══ Data in this exercise
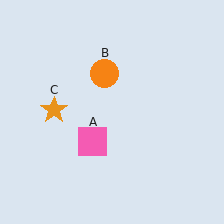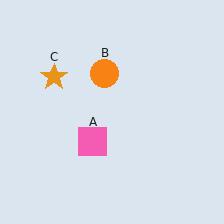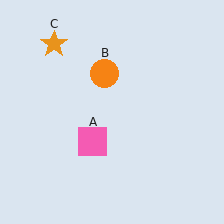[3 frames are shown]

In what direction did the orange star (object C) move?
The orange star (object C) moved up.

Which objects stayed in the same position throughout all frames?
Pink square (object A) and orange circle (object B) remained stationary.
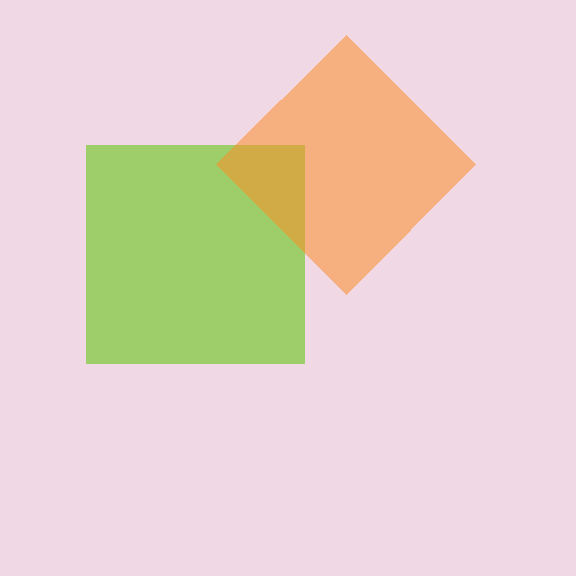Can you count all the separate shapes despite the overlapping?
Yes, there are 2 separate shapes.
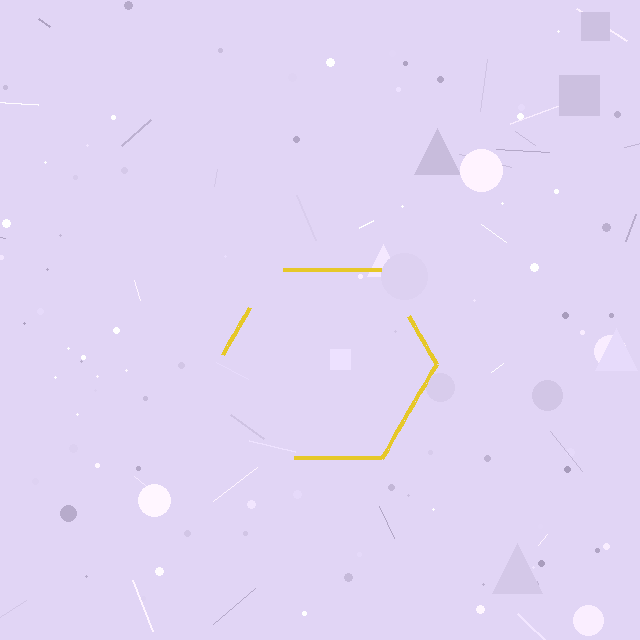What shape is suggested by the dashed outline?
The dashed outline suggests a hexagon.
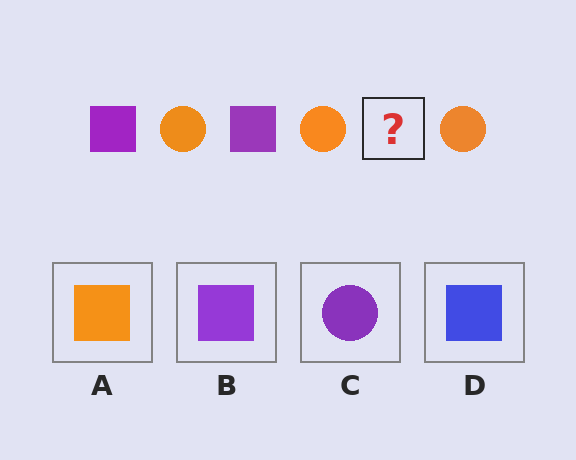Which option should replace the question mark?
Option B.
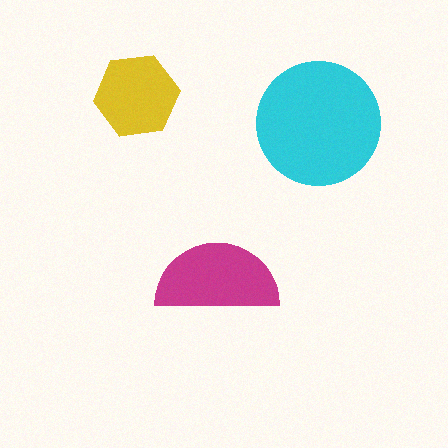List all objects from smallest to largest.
The yellow hexagon, the magenta semicircle, the cyan circle.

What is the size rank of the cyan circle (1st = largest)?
1st.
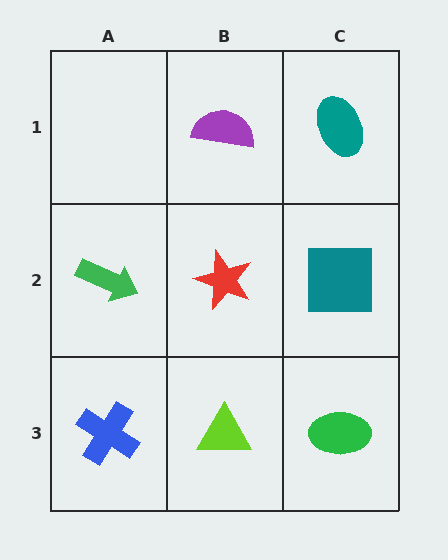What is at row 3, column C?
A green ellipse.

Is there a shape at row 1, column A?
No, that cell is empty.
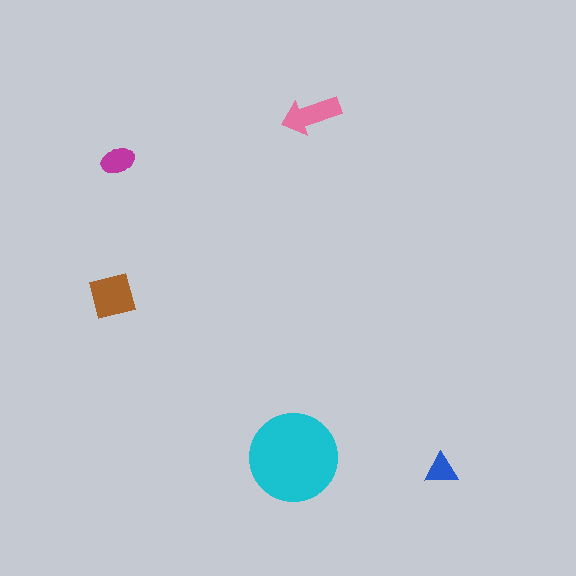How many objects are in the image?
There are 5 objects in the image.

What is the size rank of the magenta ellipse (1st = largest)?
4th.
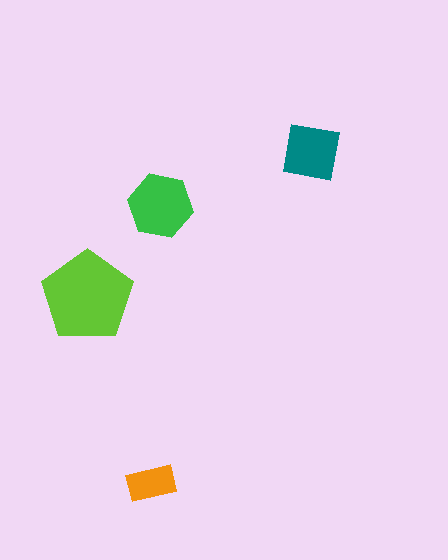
════
**Exercise task:** Repeat all of the data above word for word, minus the pictures.

**Result of this exercise:**
[3 frames are shown]

In what direction did the orange star (object C) move?
The orange star (object C) moved up.

Which objects stayed in the same position throughout all frames?
Pink square (object A) and orange circle (object B) remained stationary.
Can you count all the separate shapes despite the overlapping?
Yes, there are 2 separate shapes.
What shape is suggested by the dashed outline?
The dashed outline suggests a hexagon.
Which option should replace the question mark?
Option B.
List all objects from smallest to largest.
The yellow hexagon, the magenta semicircle, the cyan circle.

What is the size rank of the cyan circle (1st = largest)?
1st.
What is at row 3, column C?
A green ellipse.

Is there a shape at row 1, column A?
No, that cell is empty.
How many objects are in the image?
There are 5 objects in the image.

What is the size rank of the magenta ellipse (1st = largest)?
4th.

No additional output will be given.